=== A block of data ===

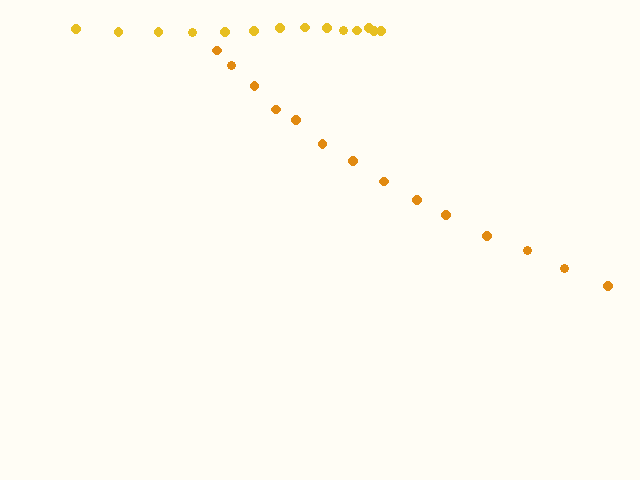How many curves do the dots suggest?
There are 2 distinct paths.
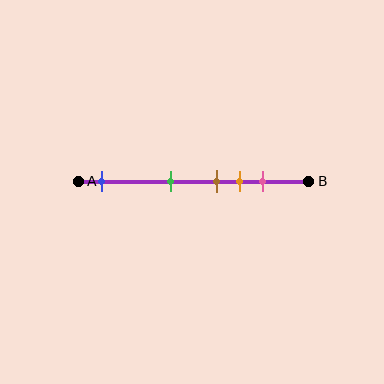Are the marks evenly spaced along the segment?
No, the marks are not evenly spaced.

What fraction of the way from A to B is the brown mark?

=== Problem ===
All of the material above needs to be restated exactly, with no pictures.

=== Reply to the task ===
How many curves do the dots suggest?
There are 2 distinct paths.
Are the marks evenly spaced along the segment?
No, the marks are not evenly spaced.

What fraction of the way from A to B is the brown mark?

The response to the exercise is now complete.